Return an exact copy of the lines from the one holding "Is the cyan cross partially hidden?" to the end of the data, including both the starting and final lines. Leave the pictures out.

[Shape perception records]
%%

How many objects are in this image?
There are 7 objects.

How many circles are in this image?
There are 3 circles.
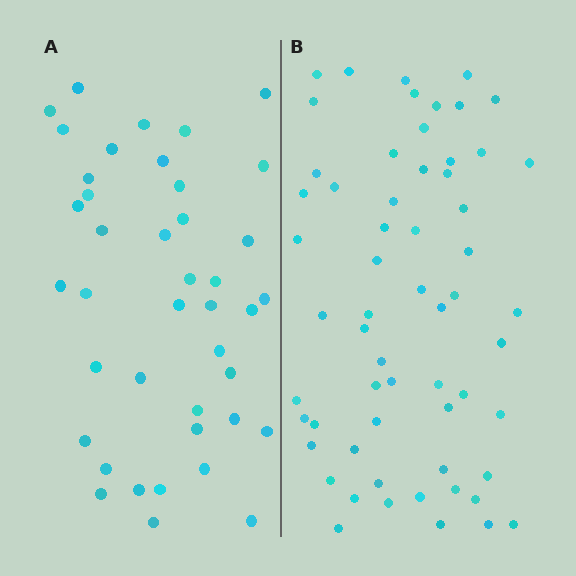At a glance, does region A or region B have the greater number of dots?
Region B (the right region) has more dots.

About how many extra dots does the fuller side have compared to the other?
Region B has approximately 20 more dots than region A.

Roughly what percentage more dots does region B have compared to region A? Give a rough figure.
About 45% more.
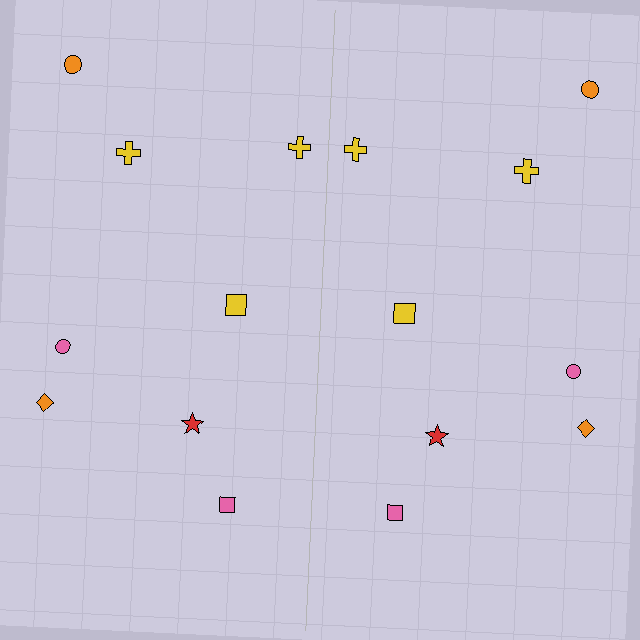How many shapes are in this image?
There are 16 shapes in this image.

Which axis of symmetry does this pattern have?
The pattern has a vertical axis of symmetry running through the center of the image.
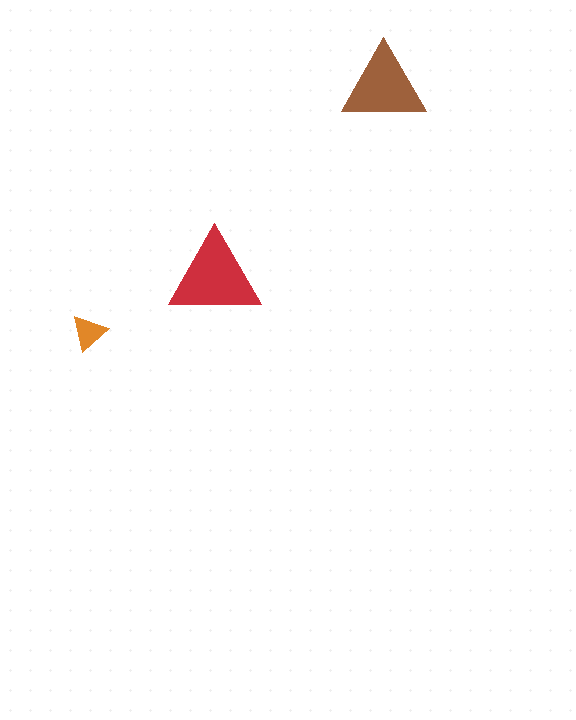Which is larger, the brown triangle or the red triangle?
The red one.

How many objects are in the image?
There are 3 objects in the image.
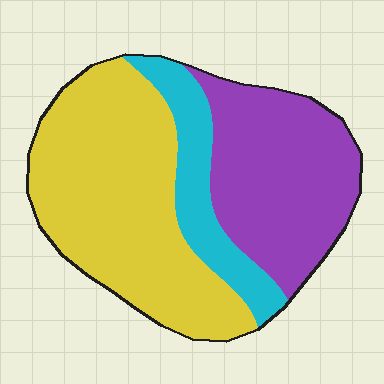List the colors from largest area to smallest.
From largest to smallest: yellow, purple, cyan.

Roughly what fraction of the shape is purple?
Purple covers roughly 35% of the shape.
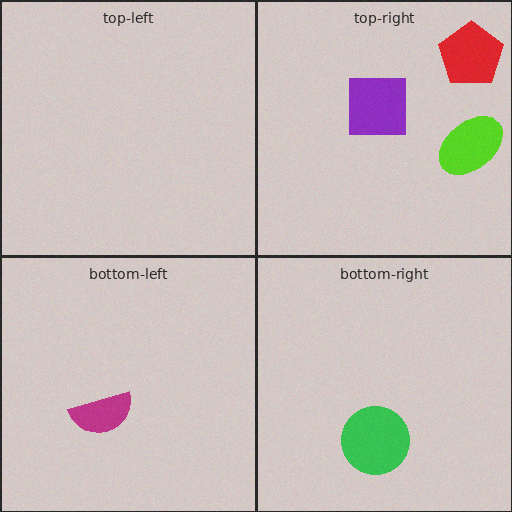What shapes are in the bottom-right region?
The green circle.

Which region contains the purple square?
The top-right region.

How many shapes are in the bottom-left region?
1.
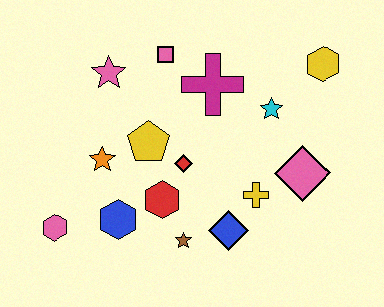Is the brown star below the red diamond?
Yes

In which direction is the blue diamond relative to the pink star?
The blue diamond is below the pink star.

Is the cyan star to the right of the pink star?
Yes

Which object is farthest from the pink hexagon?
The yellow hexagon is farthest from the pink hexagon.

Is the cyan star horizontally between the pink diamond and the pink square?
Yes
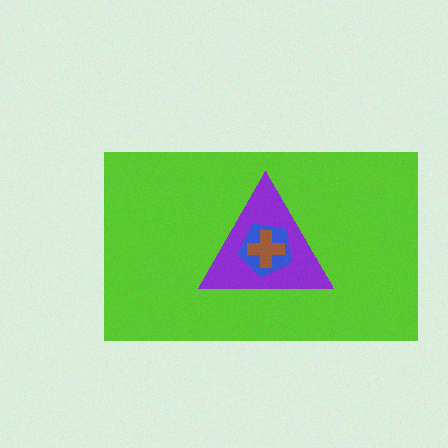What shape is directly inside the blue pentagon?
The brown cross.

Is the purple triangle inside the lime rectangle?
Yes.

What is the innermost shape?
The brown cross.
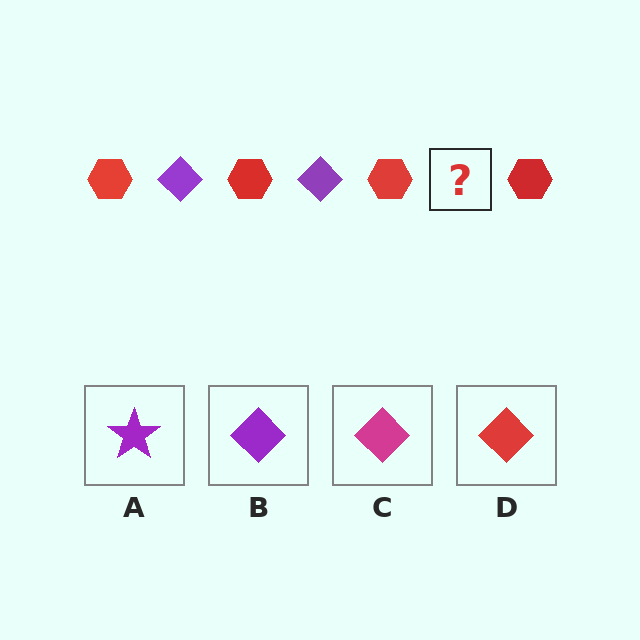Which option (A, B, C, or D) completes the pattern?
B.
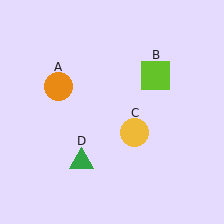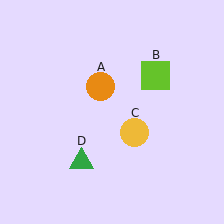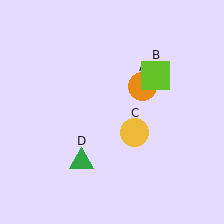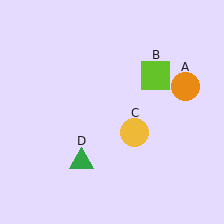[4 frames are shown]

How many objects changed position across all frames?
1 object changed position: orange circle (object A).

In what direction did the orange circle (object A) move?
The orange circle (object A) moved right.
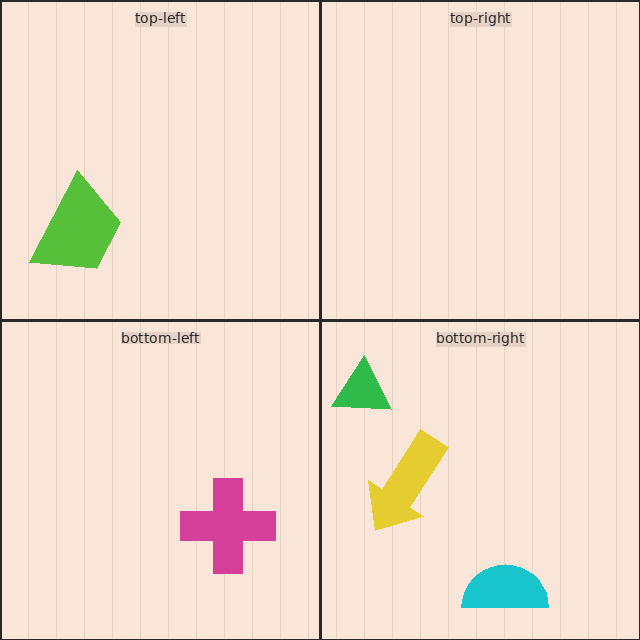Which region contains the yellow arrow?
The bottom-right region.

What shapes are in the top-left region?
The lime trapezoid.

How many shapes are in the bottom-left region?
1.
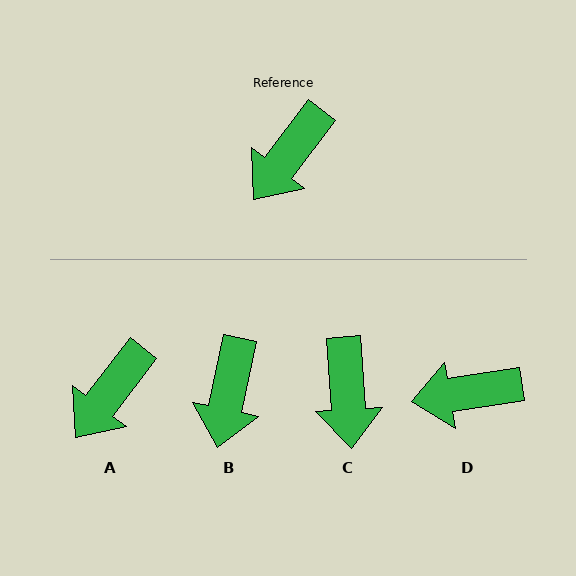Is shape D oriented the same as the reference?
No, it is off by about 44 degrees.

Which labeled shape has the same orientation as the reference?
A.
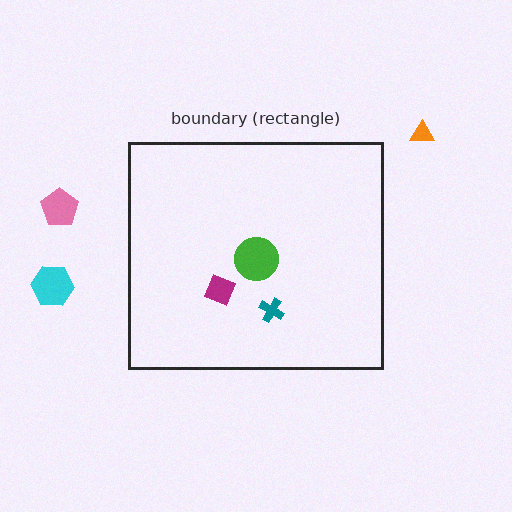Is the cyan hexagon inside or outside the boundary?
Outside.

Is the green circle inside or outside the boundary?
Inside.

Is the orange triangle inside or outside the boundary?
Outside.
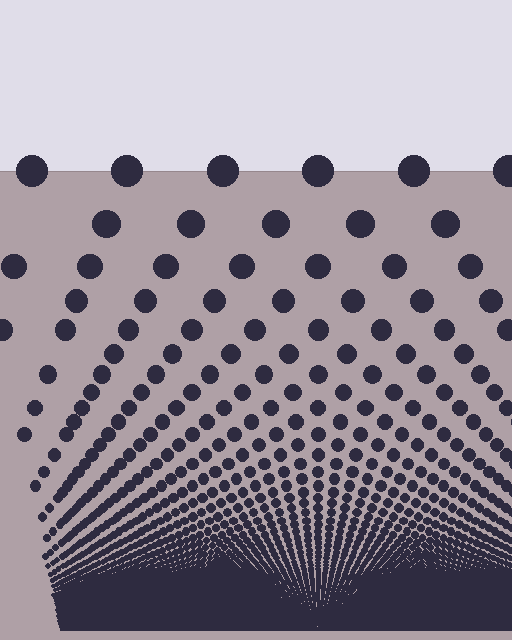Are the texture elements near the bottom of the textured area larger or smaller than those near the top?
Smaller. The gradient is inverted — elements near the bottom are smaller and denser.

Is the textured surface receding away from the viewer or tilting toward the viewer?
The surface appears to tilt toward the viewer. Texture elements get larger and sparser toward the top.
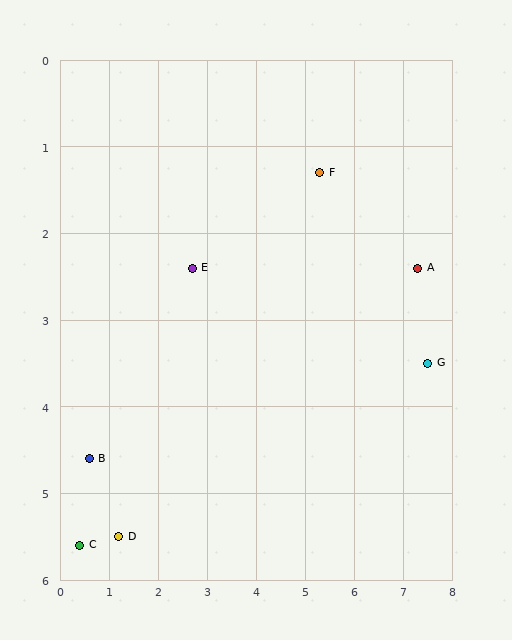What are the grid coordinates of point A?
Point A is at approximately (7.3, 2.4).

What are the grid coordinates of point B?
Point B is at approximately (0.6, 4.6).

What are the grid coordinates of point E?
Point E is at approximately (2.7, 2.4).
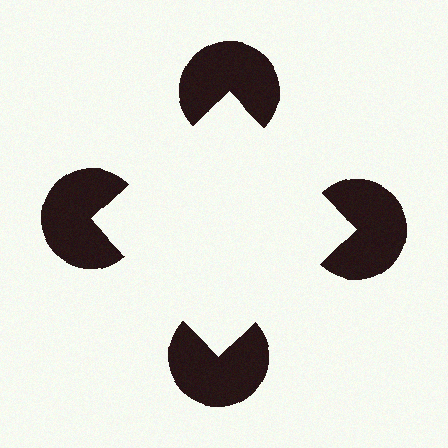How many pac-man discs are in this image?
There are 4 — one at each vertex of the illusory square.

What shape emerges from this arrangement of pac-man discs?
An illusory square — its edges are inferred from the aligned wedge cuts in the pac-man discs, not physically drawn.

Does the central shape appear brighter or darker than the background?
It typically appears slightly brighter than the background, even though no actual brightness change is drawn.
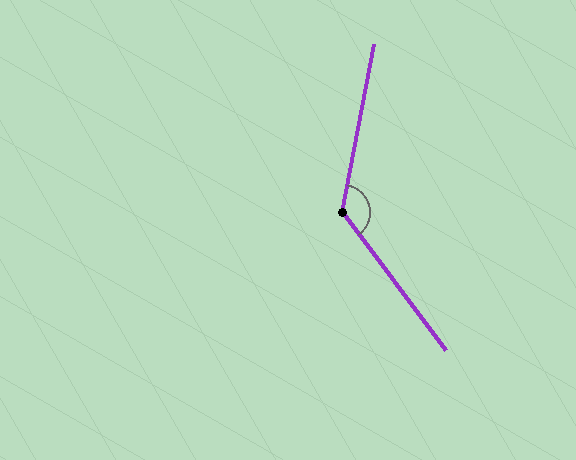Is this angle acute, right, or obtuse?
It is obtuse.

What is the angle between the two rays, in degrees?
Approximately 132 degrees.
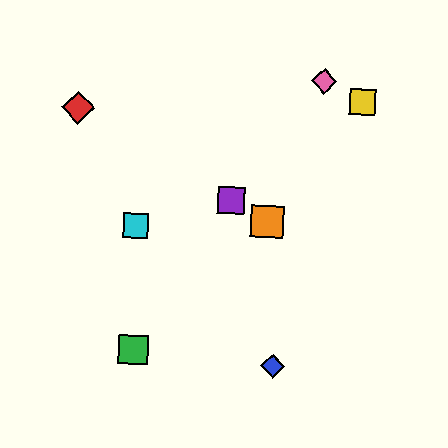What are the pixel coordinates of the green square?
The green square is at (133, 350).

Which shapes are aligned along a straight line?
The red diamond, the purple square, the orange square are aligned along a straight line.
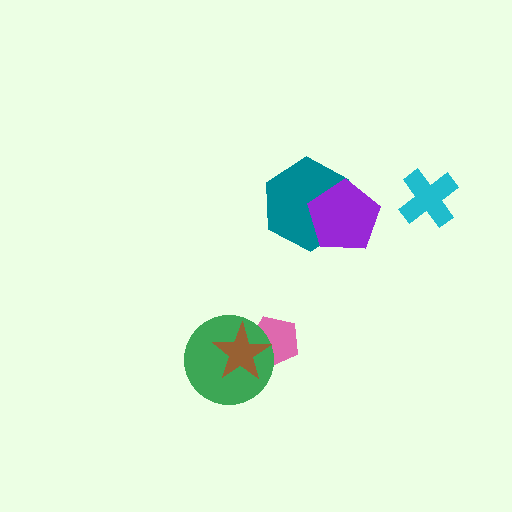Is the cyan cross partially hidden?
No, no other shape covers it.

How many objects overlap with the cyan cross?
0 objects overlap with the cyan cross.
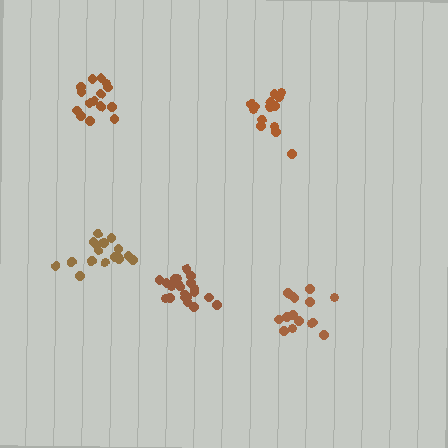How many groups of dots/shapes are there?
There are 5 groups.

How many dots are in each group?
Group 1: 20 dots, Group 2: 14 dots, Group 3: 17 dots, Group 4: 15 dots, Group 5: 15 dots (81 total).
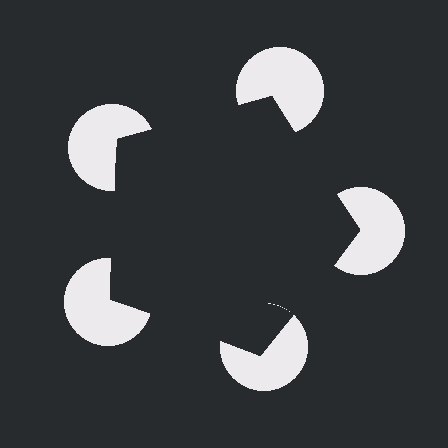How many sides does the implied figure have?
5 sides.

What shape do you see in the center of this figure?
An illusory pentagon — its edges are inferred from the aligned wedge cuts in the pac-man discs, not physically drawn.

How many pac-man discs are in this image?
There are 5 — one at each vertex of the illusory pentagon.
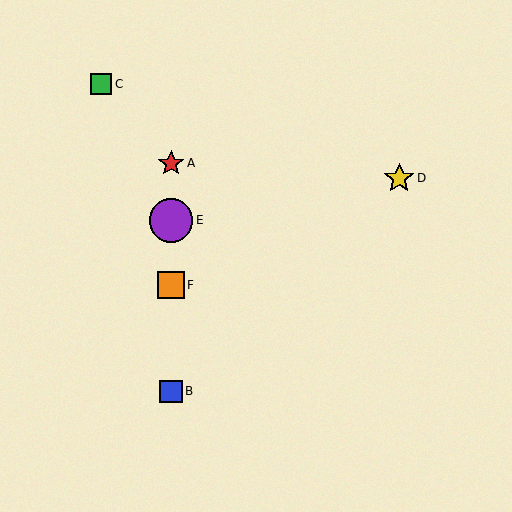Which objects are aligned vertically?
Objects A, B, E, F are aligned vertically.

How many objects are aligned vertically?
4 objects (A, B, E, F) are aligned vertically.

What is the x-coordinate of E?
Object E is at x≈171.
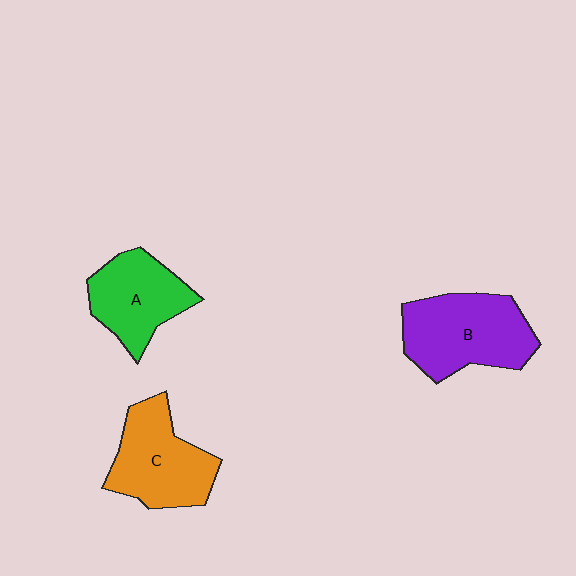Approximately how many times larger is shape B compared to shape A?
Approximately 1.3 times.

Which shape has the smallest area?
Shape A (green).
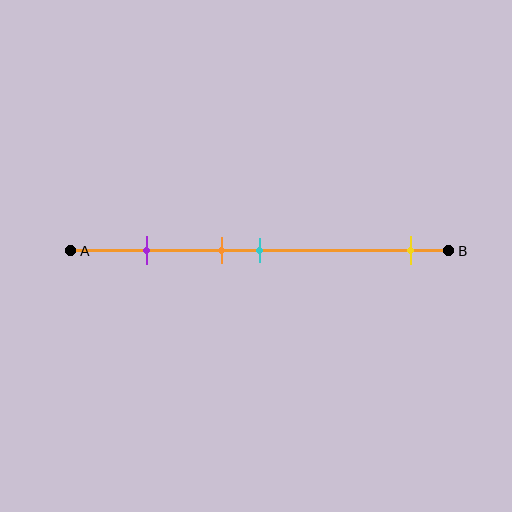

%%

### ANSWER FOR THIS EXERCISE
Is the cyan cross partially hidden?
No, no other shape covers it.

How many objects overlap with the cyan cross?
0 objects overlap with the cyan cross.
How many groups of dots/shapes are there?
There are 5 groups.

How many dots are in each group?
Group 1: 20 dots, Group 2: 14 dots, Group 3: 17 dots, Group 4: 15 dots, Group 5: 15 dots (81 total).
How many sides does the implied figure have?
5 sides.

What shape do you see in the center of this figure?
An illusory pentagon — its edges are inferred from the aligned wedge cuts in the pac-man discs, not physically drawn.

How many pac-man discs are in this image?
There are 5 — one at each vertex of the illusory pentagon.
Which objects are aligned vertically?
Objects A, B, E, F are aligned vertically.

How many objects are aligned vertically?
4 objects (A, B, E, F) are aligned vertically.

What is the x-coordinate of E?
Object E is at x≈171.
Approximately how many times larger is shape B compared to shape A?
Approximately 1.3 times.

Which shape has the smallest area?
Shape A (green).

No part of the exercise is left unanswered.